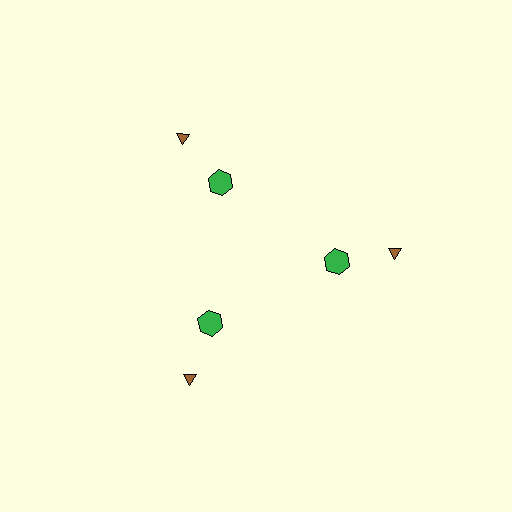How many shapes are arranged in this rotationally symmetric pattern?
There are 6 shapes, arranged in 3 groups of 2.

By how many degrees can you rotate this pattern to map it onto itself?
The pattern maps onto itself every 120 degrees of rotation.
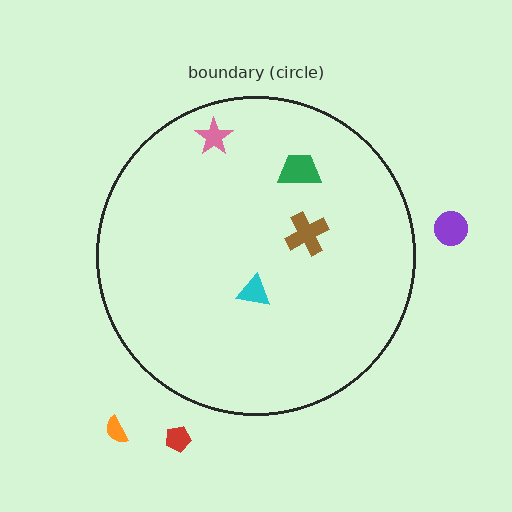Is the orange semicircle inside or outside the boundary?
Outside.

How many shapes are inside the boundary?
4 inside, 3 outside.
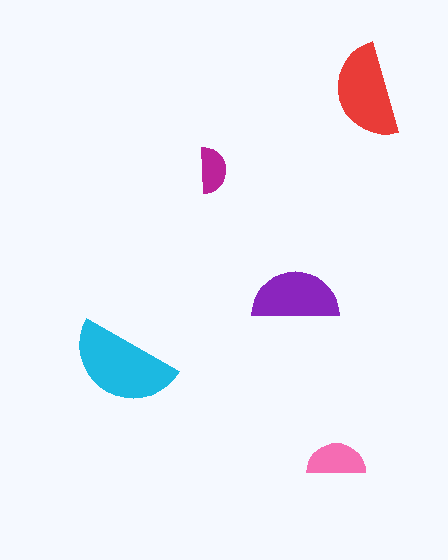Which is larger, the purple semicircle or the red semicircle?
The red one.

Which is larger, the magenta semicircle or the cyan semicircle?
The cyan one.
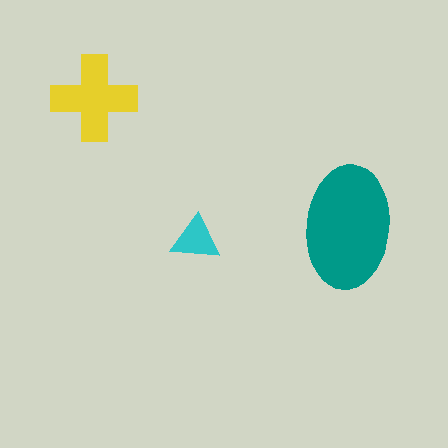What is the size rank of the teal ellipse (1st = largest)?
1st.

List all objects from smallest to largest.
The cyan triangle, the yellow cross, the teal ellipse.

○ ○ ○ ○

* [Exercise description]: From the line containing "Which is larger, the purple" down to the last line of the data, print every line exactly and nothing else. Pictures stay out of the copy.

* [Written solution]:
Which is larger, the purple semicircle or the red semicircle?
The red one.

Which is larger, the magenta semicircle or the cyan semicircle?
The cyan one.
What is the size rank of the teal ellipse (1st = largest)?
1st.

List all objects from smallest to largest.
The cyan triangle, the yellow cross, the teal ellipse.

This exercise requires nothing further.